• _Extracted information_:
------------------------
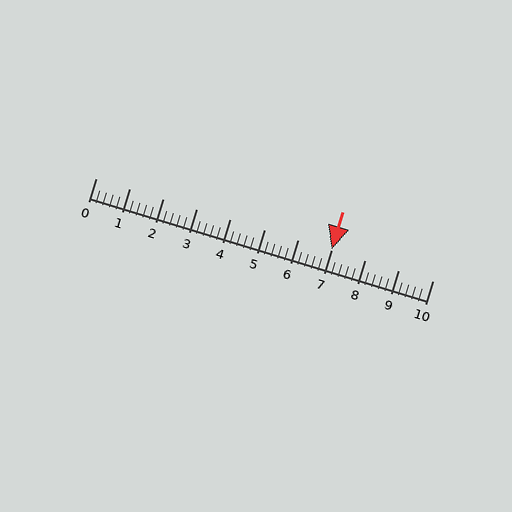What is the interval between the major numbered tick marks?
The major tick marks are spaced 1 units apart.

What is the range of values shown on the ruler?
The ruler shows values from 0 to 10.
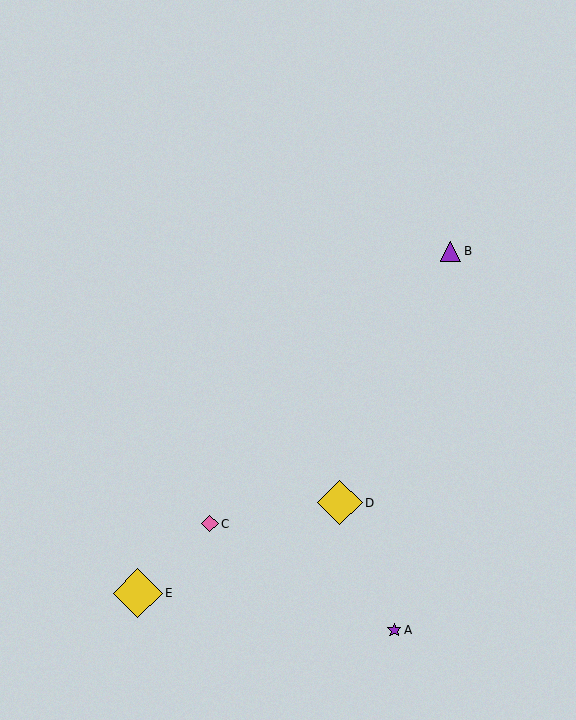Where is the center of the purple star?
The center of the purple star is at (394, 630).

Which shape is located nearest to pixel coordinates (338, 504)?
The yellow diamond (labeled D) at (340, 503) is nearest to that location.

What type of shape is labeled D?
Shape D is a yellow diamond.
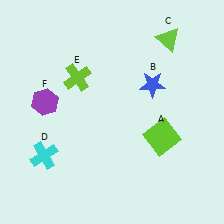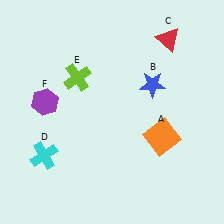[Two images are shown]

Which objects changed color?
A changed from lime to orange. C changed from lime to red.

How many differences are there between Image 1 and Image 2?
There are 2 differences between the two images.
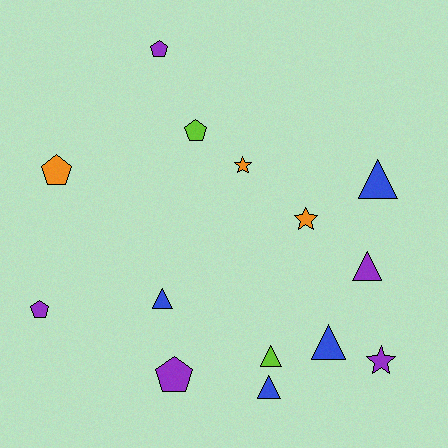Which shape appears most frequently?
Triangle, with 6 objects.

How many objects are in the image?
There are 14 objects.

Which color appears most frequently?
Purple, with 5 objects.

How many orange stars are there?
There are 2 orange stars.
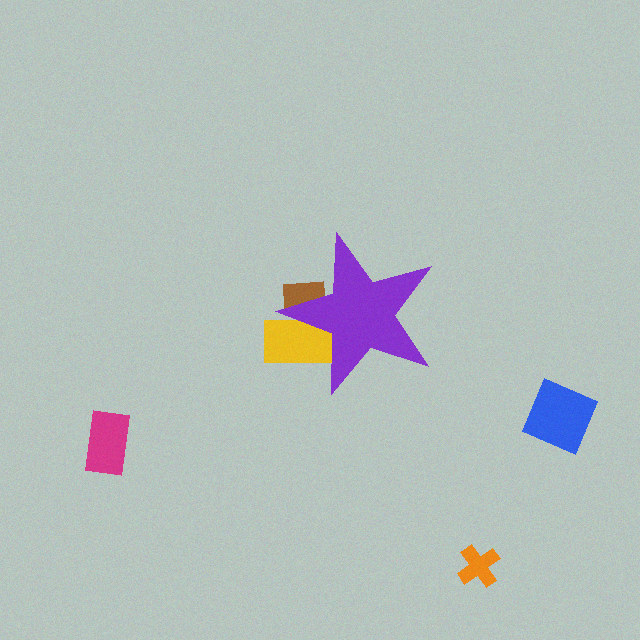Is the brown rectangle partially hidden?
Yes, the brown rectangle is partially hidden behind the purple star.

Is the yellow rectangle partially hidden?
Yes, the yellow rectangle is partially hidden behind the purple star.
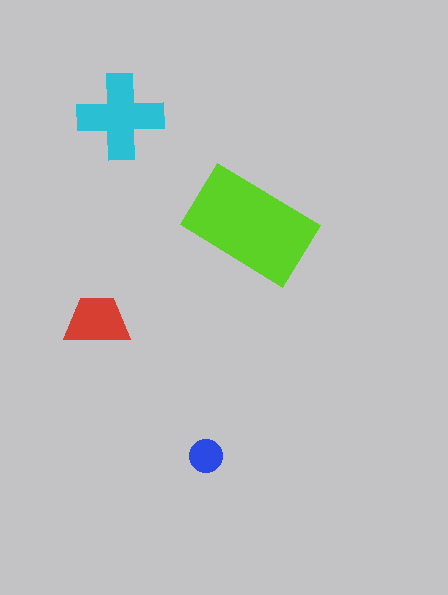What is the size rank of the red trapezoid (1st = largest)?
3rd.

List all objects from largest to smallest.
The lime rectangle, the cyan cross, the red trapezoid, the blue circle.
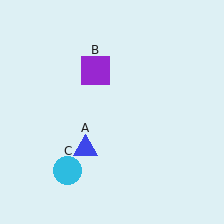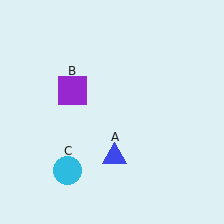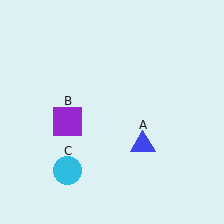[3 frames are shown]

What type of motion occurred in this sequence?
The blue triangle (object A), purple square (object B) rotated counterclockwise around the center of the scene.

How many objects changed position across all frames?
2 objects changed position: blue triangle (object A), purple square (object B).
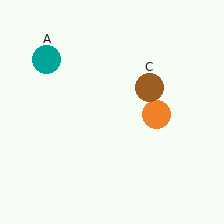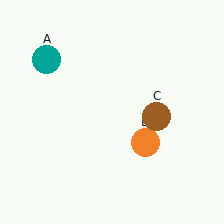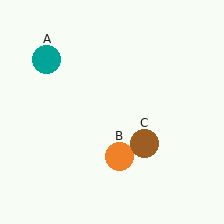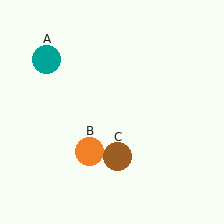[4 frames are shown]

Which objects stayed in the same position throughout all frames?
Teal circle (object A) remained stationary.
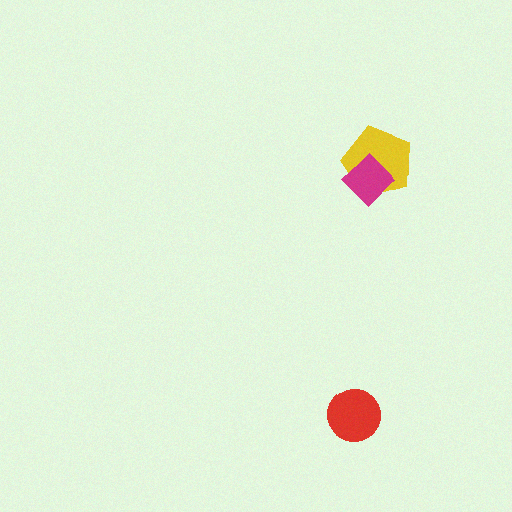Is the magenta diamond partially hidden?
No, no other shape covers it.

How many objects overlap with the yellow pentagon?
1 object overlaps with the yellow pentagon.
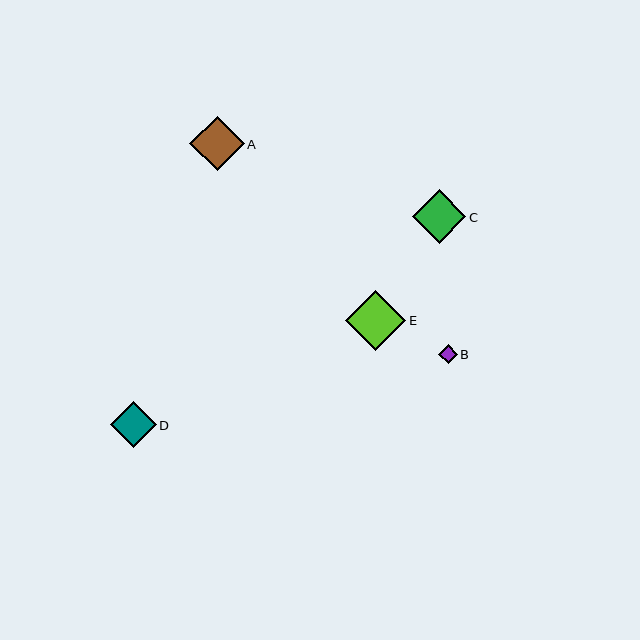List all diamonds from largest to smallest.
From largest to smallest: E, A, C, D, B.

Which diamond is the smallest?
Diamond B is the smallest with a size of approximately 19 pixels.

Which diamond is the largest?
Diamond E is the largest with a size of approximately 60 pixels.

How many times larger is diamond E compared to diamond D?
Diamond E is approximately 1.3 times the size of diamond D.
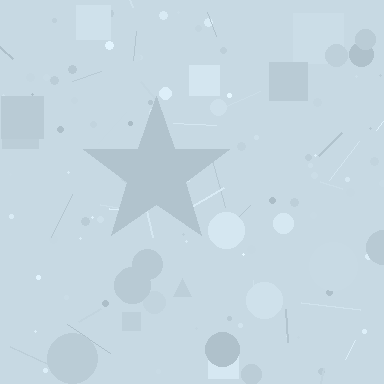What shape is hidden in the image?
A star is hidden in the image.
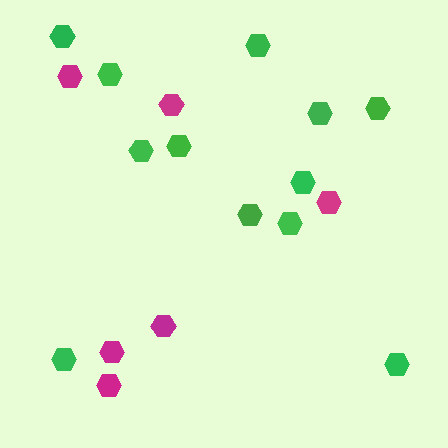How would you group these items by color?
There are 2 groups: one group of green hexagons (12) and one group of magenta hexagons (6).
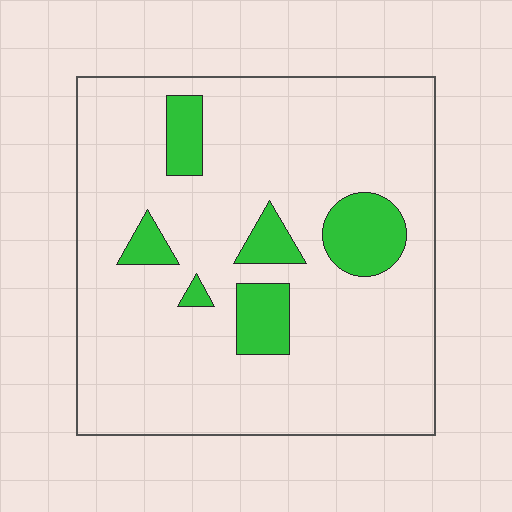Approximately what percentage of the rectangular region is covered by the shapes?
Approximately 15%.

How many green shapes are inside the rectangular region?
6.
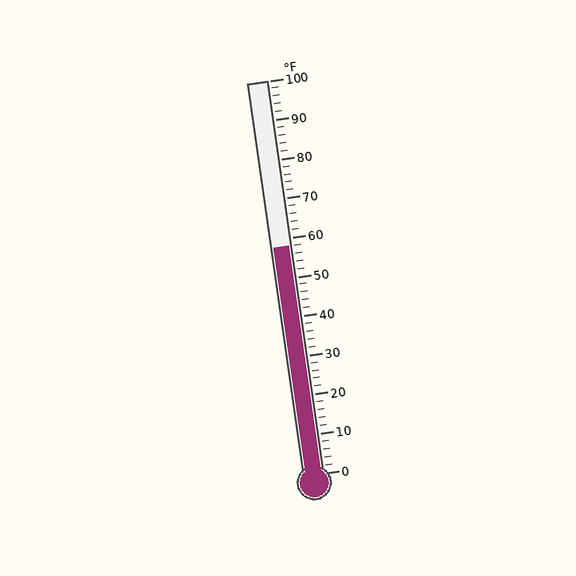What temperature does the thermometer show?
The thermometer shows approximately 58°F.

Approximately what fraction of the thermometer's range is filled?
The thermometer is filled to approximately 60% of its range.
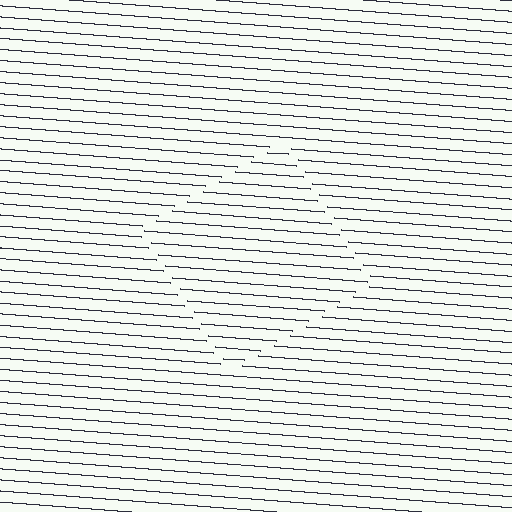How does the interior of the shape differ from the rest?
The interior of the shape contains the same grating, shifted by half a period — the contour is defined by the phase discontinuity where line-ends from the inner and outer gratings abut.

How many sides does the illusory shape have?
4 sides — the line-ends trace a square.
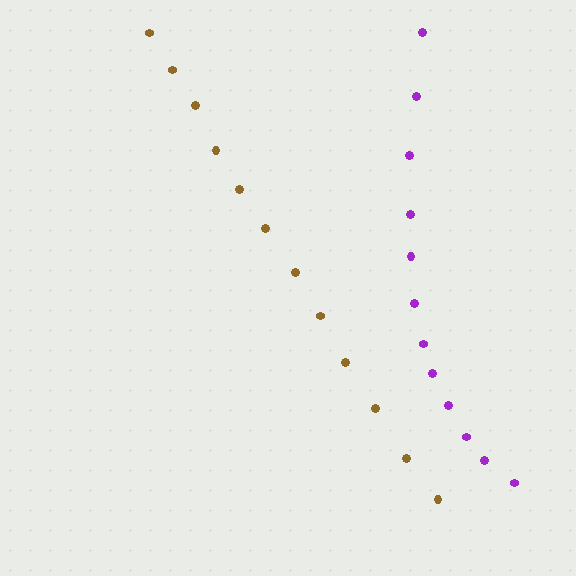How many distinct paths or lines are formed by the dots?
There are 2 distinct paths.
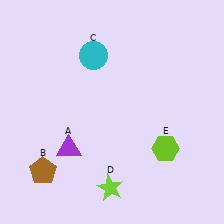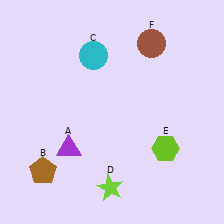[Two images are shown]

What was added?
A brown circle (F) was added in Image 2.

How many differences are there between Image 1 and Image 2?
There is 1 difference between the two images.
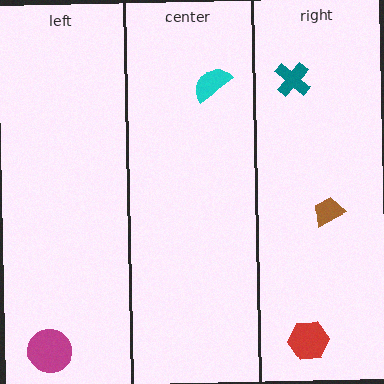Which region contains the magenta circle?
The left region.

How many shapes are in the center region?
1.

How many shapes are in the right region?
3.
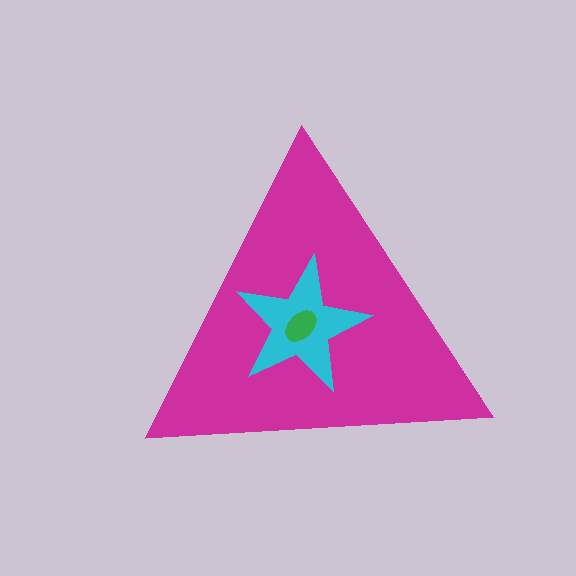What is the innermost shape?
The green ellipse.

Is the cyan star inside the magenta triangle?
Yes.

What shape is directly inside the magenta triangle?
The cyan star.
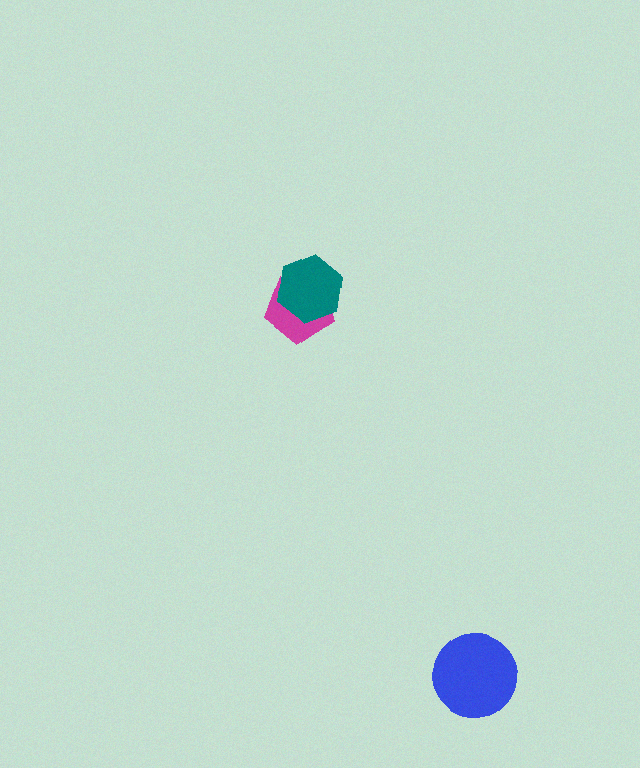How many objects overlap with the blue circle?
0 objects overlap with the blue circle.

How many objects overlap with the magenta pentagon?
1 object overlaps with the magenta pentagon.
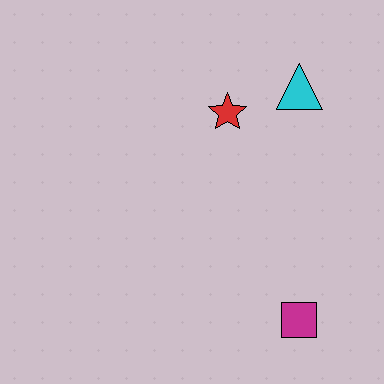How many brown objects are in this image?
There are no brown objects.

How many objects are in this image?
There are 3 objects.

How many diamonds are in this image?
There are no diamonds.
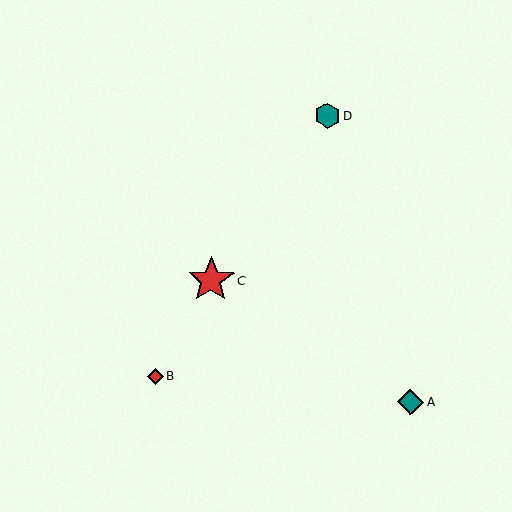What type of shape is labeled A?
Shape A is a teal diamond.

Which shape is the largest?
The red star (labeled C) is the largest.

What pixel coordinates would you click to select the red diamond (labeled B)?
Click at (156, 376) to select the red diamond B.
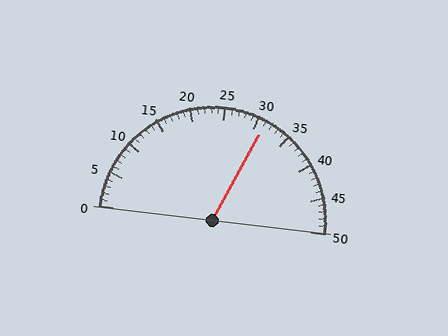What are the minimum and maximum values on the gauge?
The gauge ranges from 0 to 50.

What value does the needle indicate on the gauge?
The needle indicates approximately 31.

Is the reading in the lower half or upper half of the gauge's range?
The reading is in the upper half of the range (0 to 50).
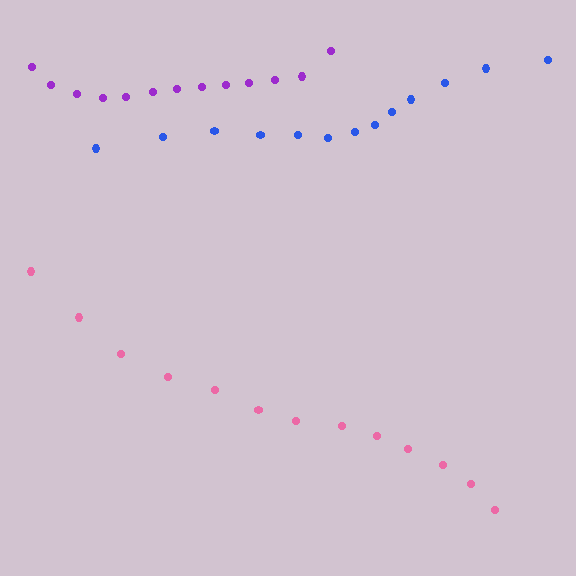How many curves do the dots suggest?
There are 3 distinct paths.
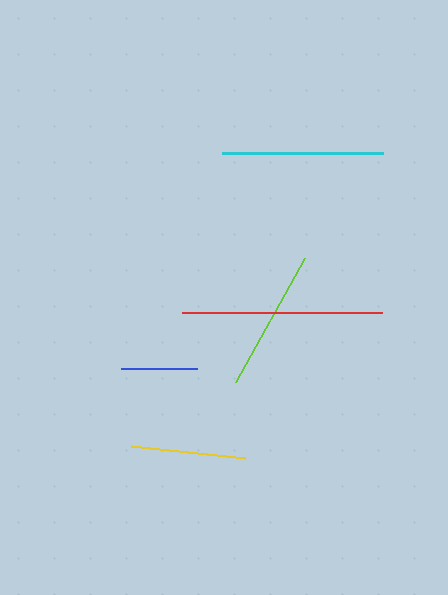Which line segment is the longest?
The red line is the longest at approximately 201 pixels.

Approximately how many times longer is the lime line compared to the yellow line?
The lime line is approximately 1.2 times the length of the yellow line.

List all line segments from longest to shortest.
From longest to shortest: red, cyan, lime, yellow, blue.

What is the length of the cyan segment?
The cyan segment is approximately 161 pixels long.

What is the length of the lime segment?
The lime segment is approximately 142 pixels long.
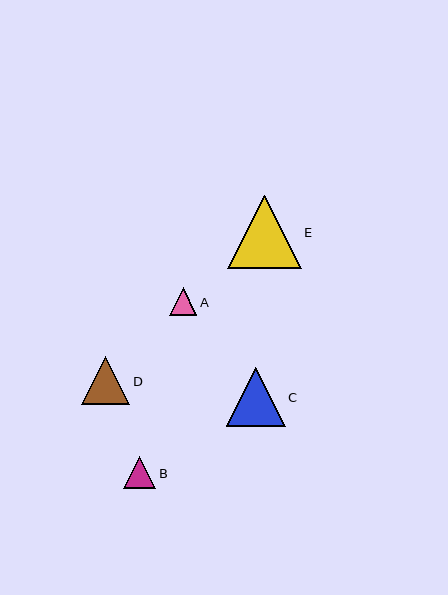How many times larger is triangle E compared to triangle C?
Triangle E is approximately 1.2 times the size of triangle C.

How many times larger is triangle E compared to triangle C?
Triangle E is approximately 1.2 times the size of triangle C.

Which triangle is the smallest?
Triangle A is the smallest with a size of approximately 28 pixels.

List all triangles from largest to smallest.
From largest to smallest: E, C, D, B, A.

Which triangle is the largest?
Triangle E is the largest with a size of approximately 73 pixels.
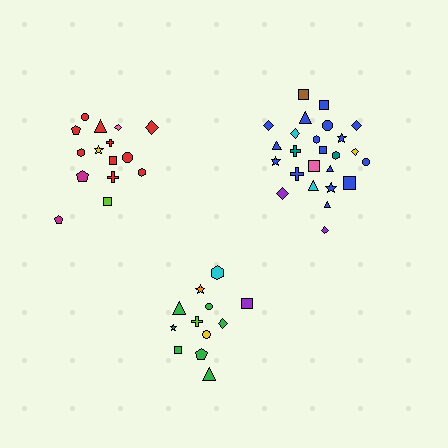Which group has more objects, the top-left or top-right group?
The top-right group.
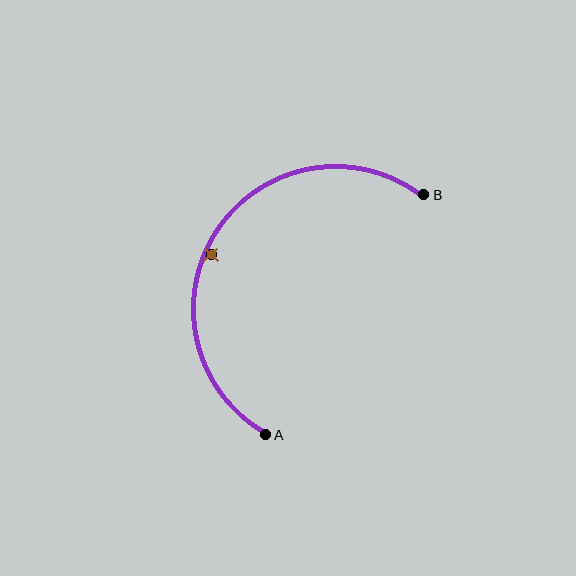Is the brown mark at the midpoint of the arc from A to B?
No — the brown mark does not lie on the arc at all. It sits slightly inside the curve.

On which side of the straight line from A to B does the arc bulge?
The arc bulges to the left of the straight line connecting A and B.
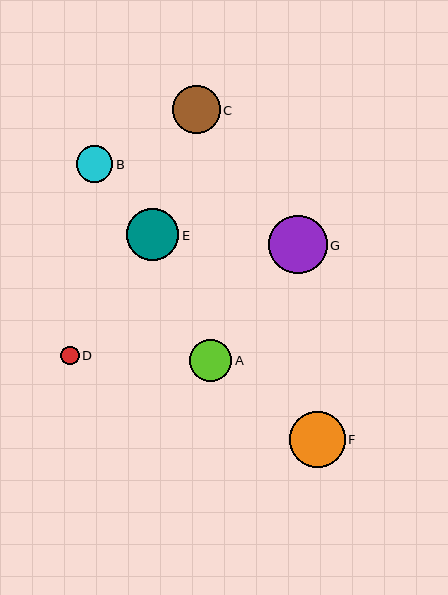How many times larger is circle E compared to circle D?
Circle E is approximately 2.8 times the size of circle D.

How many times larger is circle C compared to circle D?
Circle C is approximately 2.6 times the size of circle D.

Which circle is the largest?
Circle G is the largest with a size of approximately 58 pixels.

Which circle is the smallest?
------------------------
• _Problem to solve_:
Retype, word for word, only the lines from the line with "On which side" to the final line of the listing above; the pictures do not belong in the copy.

• _Output for this task_:
On which side of the straight line from A to B does the arc bulge?
The arc bulges to the left of the straight line connecting A and B.
How many times larger is circle E compared to circle D?
Circle E is approximately 2.8 times the size of circle D.

How many times larger is circle C compared to circle D?
Circle C is approximately 2.6 times the size of circle D.

Which circle is the largest?
Circle G is the largest with a size of approximately 58 pixels.

Which circle is the smallest?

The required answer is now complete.